• _Objective_
Starting with the line that holds "Is the pink cross above the red cross?", reproduce each line through the last one of the data, exactly as written. Pictures are not copied.

• _Data extract_
··········

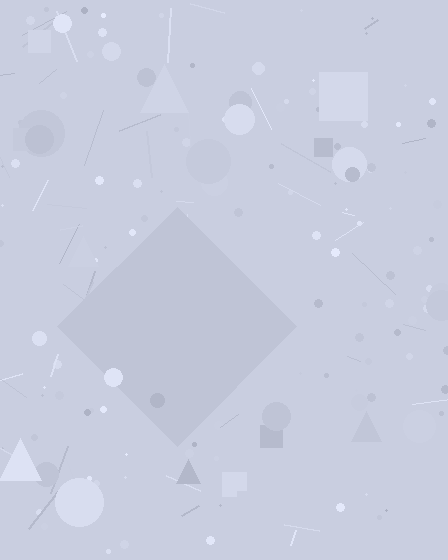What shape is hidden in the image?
A diamond is hidden in the image.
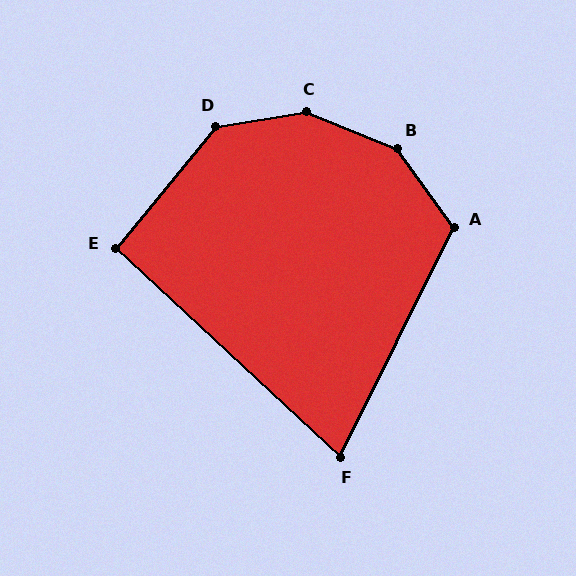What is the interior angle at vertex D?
Approximately 138 degrees (obtuse).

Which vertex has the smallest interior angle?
F, at approximately 74 degrees.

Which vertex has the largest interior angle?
C, at approximately 149 degrees.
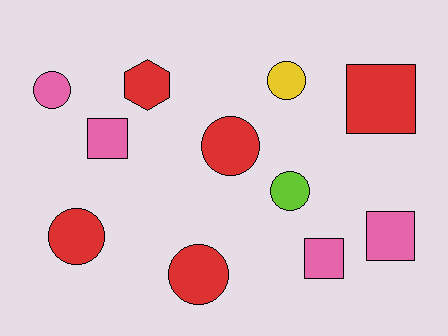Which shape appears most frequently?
Circle, with 6 objects.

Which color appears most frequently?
Red, with 5 objects.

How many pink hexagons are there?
There are no pink hexagons.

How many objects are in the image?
There are 11 objects.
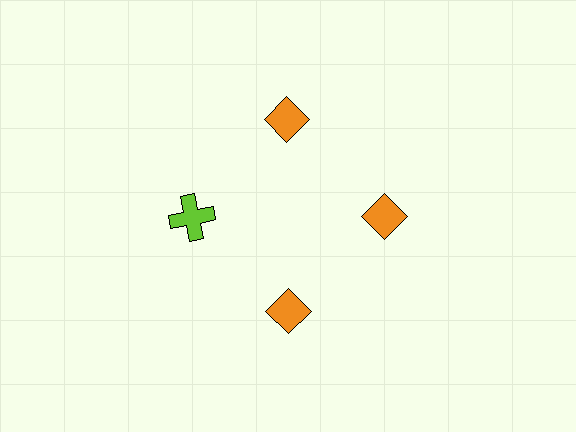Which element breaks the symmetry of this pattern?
The lime cross at roughly the 9 o'clock position breaks the symmetry. All other shapes are orange diamonds.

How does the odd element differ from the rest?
It differs in both color (lime instead of orange) and shape (cross instead of diamond).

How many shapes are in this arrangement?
There are 4 shapes arranged in a ring pattern.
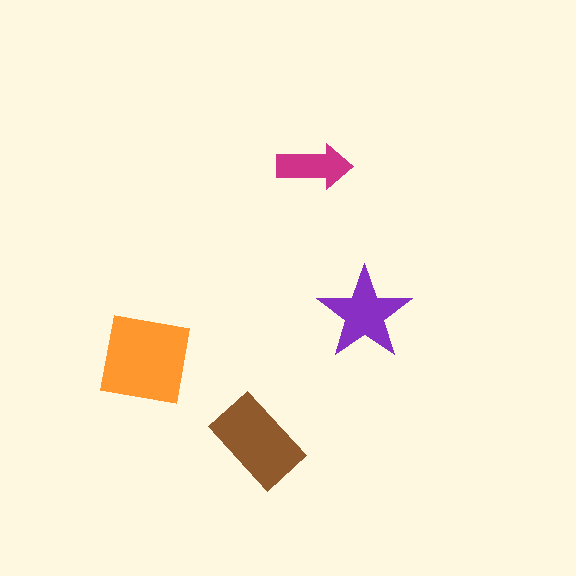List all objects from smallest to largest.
The magenta arrow, the purple star, the brown rectangle, the orange square.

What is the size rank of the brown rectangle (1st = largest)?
2nd.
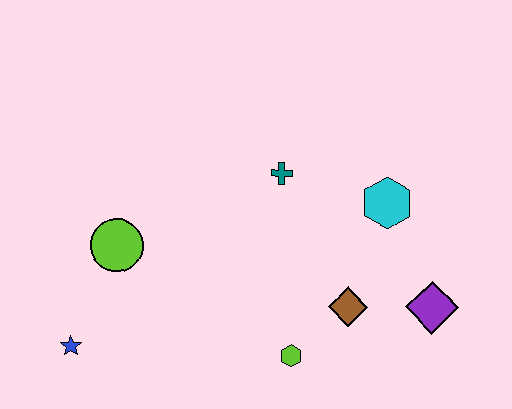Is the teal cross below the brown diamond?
No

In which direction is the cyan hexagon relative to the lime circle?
The cyan hexagon is to the right of the lime circle.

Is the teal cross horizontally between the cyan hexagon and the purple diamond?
No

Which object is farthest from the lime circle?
The purple diamond is farthest from the lime circle.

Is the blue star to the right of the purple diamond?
No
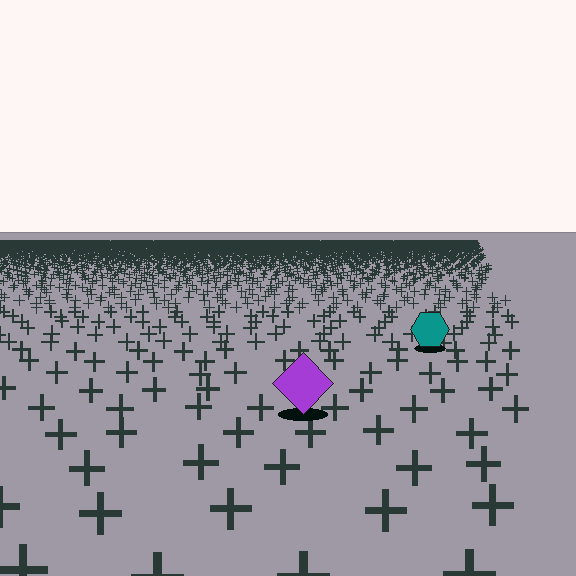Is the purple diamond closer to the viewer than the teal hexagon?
Yes. The purple diamond is closer — you can tell from the texture gradient: the ground texture is coarser near it.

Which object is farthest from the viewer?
The teal hexagon is farthest from the viewer. It appears smaller and the ground texture around it is denser.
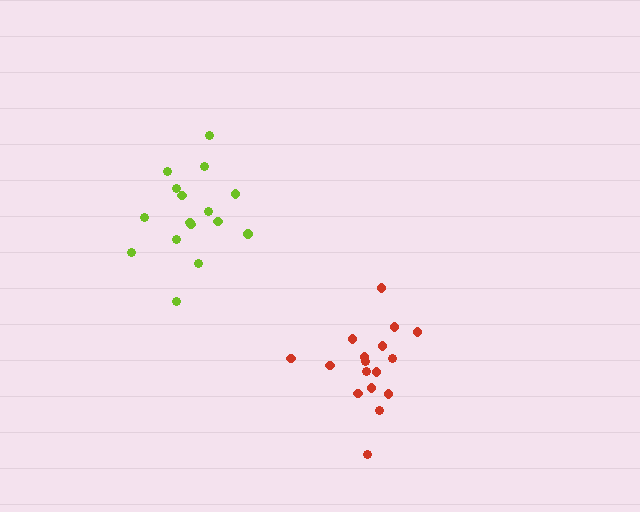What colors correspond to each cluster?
The clusters are colored: red, lime.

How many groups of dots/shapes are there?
There are 2 groups.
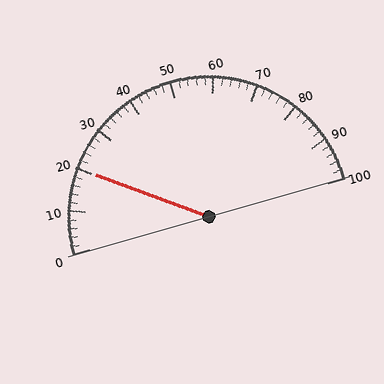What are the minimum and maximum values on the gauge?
The gauge ranges from 0 to 100.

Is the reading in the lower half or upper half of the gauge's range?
The reading is in the lower half of the range (0 to 100).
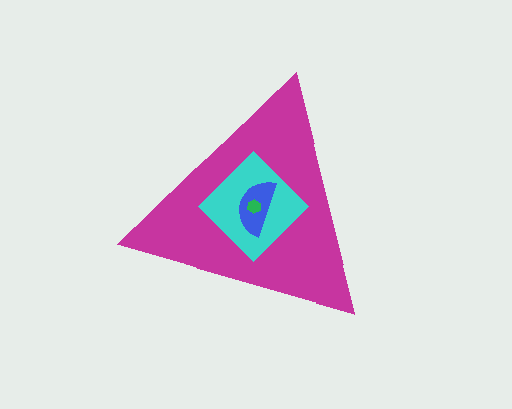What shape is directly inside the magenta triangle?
The cyan diamond.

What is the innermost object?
The green hexagon.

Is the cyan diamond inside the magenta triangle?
Yes.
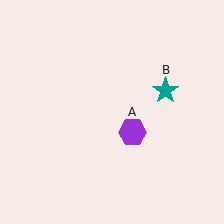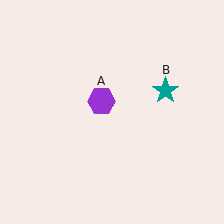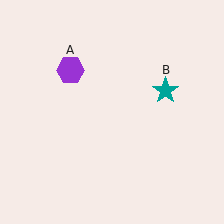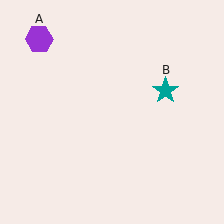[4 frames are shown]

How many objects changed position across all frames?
1 object changed position: purple hexagon (object A).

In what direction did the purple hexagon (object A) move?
The purple hexagon (object A) moved up and to the left.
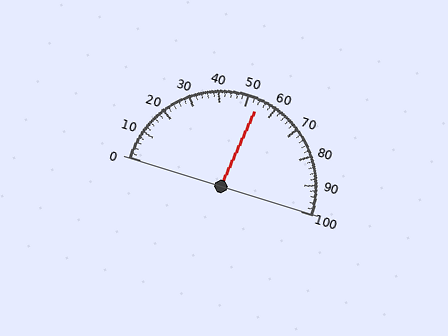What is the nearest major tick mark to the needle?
The nearest major tick mark is 50.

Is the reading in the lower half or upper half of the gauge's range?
The reading is in the upper half of the range (0 to 100).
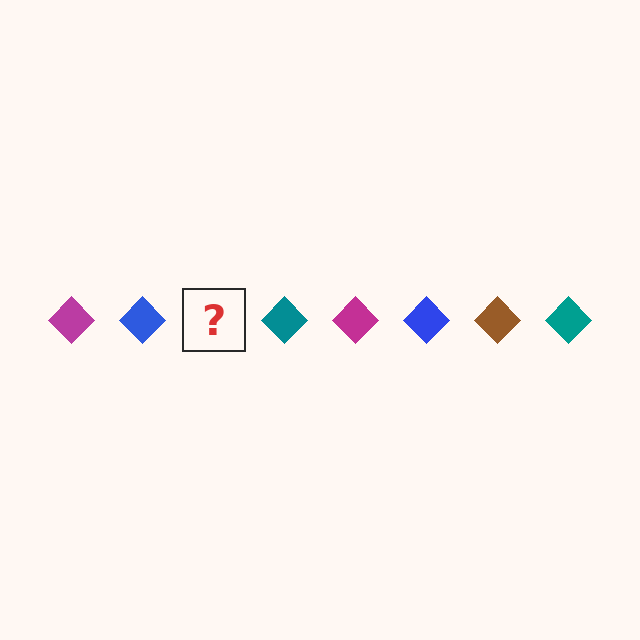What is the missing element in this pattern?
The missing element is a brown diamond.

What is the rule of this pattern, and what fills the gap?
The rule is that the pattern cycles through magenta, blue, brown, teal diamonds. The gap should be filled with a brown diamond.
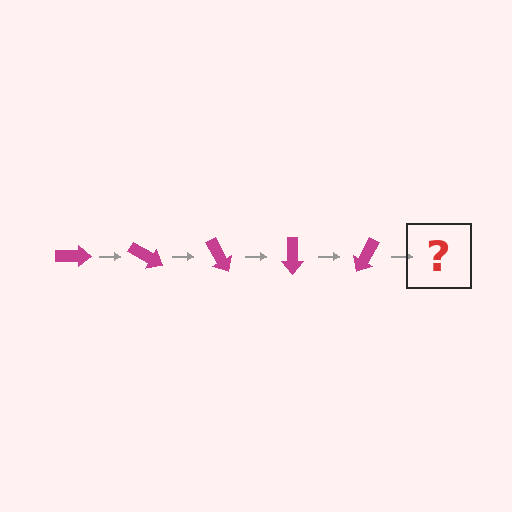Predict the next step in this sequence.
The next step is a magenta arrow rotated 150 degrees clockwise.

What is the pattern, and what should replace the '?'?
The pattern is that the arrow rotates 30 degrees clockwise each step. The '?' should be a magenta arrow rotated 150 degrees clockwise.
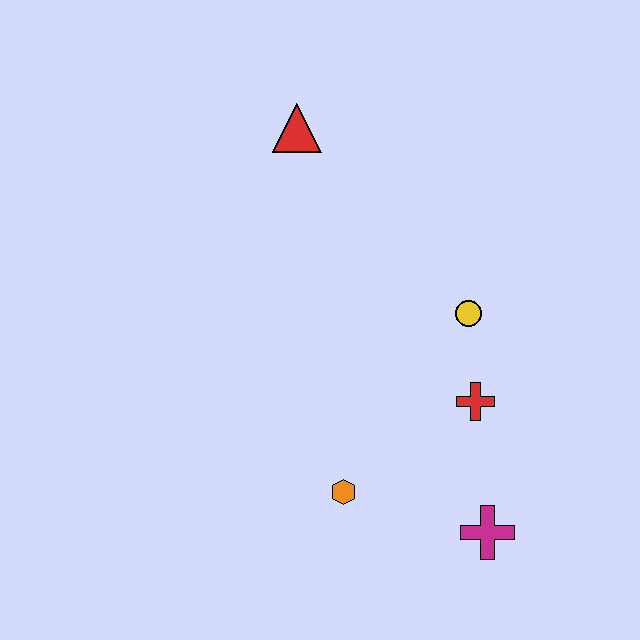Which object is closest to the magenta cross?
The red cross is closest to the magenta cross.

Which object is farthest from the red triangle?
The magenta cross is farthest from the red triangle.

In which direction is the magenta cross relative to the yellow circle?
The magenta cross is below the yellow circle.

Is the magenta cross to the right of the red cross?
Yes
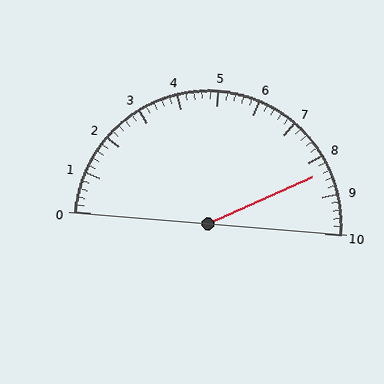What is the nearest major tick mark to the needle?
The nearest major tick mark is 8.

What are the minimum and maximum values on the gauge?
The gauge ranges from 0 to 10.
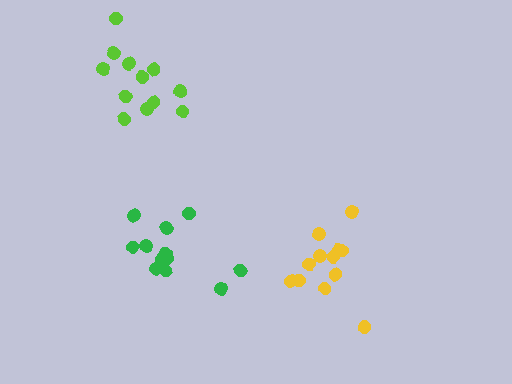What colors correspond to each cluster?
The clusters are colored: green, lime, yellow.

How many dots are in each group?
Group 1: 12 dots, Group 2: 12 dots, Group 3: 12 dots (36 total).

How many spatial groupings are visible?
There are 3 spatial groupings.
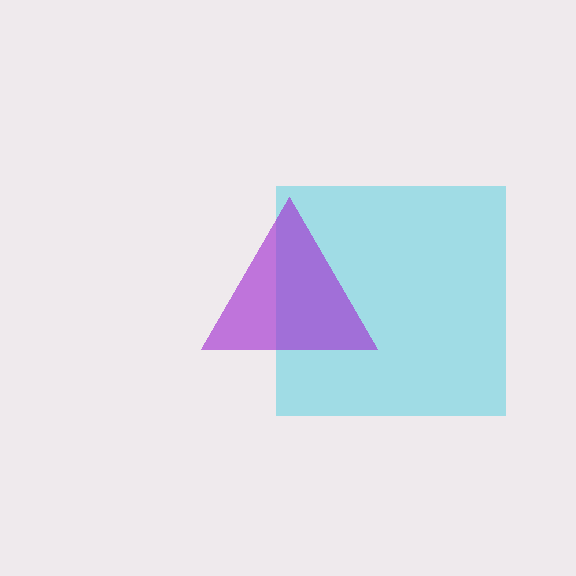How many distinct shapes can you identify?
There are 2 distinct shapes: a cyan square, a purple triangle.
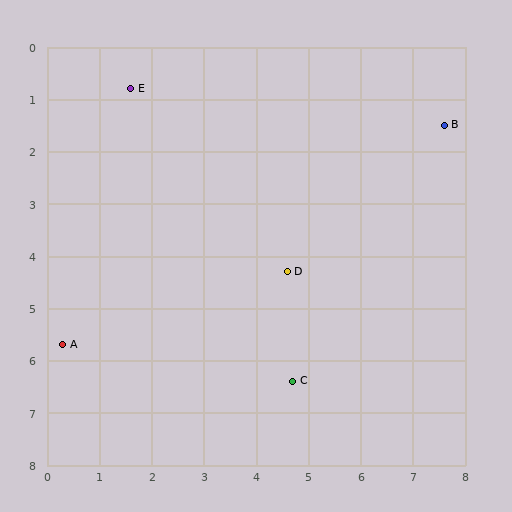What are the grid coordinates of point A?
Point A is at approximately (0.3, 5.7).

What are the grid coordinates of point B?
Point B is at approximately (7.6, 1.5).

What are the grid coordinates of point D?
Point D is at approximately (4.6, 4.3).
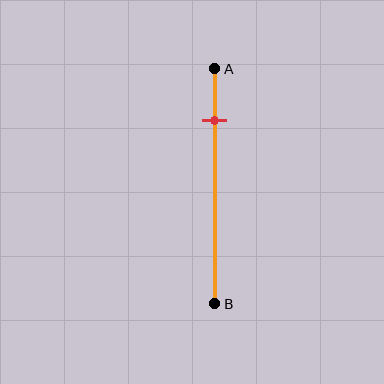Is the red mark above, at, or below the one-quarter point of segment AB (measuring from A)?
The red mark is above the one-quarter point of segment AB.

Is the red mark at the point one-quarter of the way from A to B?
No, the mark is at about 20% from A, not at the 25% one-quarter point.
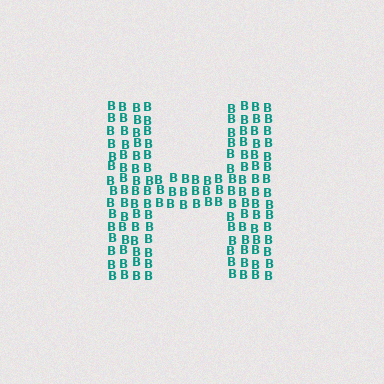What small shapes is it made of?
It is made of small letter B's.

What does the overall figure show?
The overall figure shows the letter H.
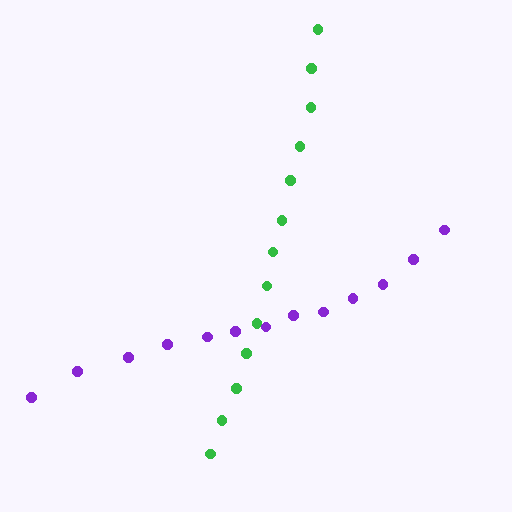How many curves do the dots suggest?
There are 2 distinct paths.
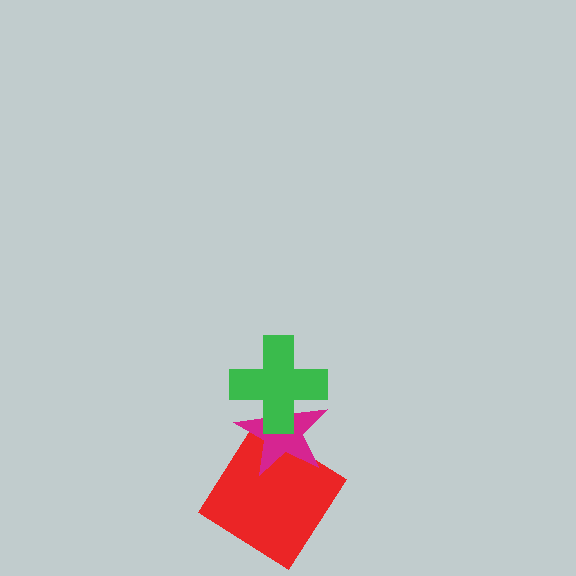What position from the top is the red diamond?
The red diamond is 3rd from the top.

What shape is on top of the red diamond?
The magenta star is on top of the red diamond.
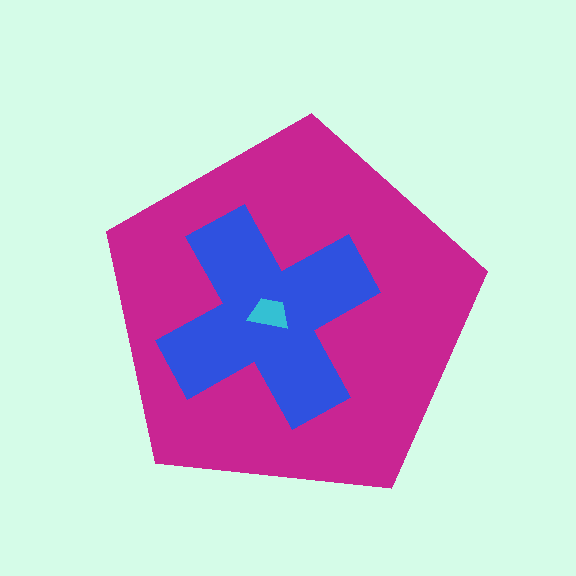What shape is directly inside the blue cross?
The cyan trapezoid.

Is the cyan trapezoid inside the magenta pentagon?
Yes.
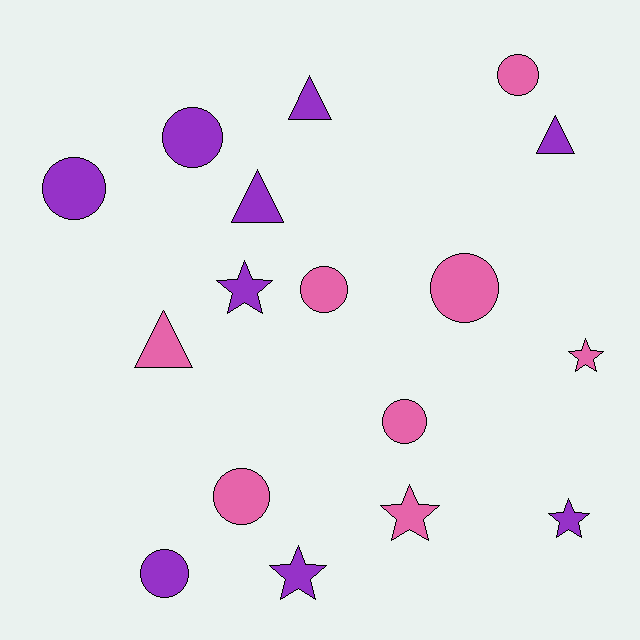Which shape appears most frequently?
Circle, with 8 objects.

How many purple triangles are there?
There are 3 purple triangles.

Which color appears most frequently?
Purple, with 9 objects.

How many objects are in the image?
There are 17 objects.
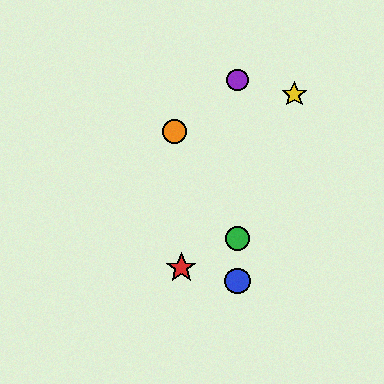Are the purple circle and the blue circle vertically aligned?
Yes, both are at x≈237.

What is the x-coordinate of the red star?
The red star is at x≈181.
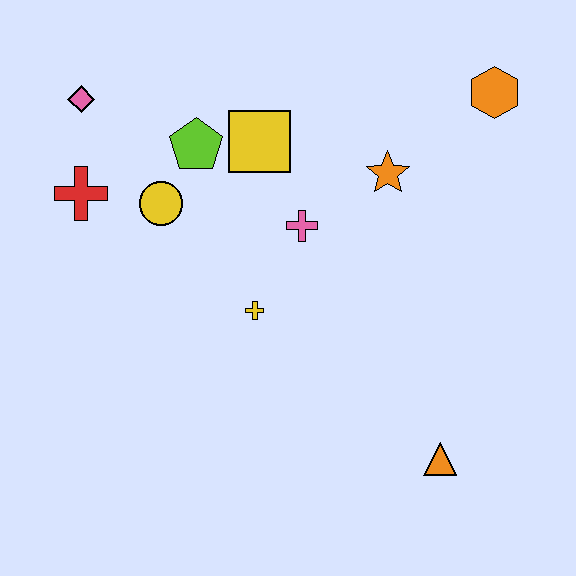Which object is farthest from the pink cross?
The orange triangle is farthest from the pink cross.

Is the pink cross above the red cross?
No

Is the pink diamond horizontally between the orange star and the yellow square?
No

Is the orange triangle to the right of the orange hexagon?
No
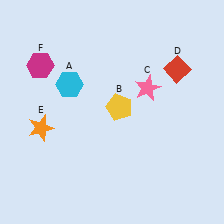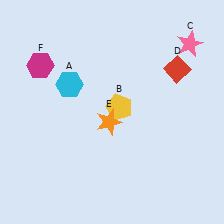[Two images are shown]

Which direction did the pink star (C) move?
The pink star (C) moved up and to the right.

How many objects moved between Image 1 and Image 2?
2 objects moved between the two images.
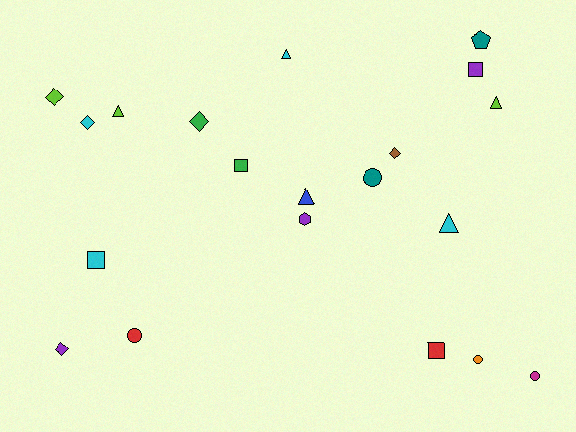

··········

• _Solution for this problem_
Is the pink cross above the red cross?
No

Is the pink diamond horizontally between the orange star and the yellow square?
No

Is the orange triangle to the right of the orange hexagon?
No
[Two images are shown]

Which direction did the pink star (C) move?
The pink star (C) moved up and to the right.

How many objects moved between Image 1 and Image 2?
2 objects moved between the two images.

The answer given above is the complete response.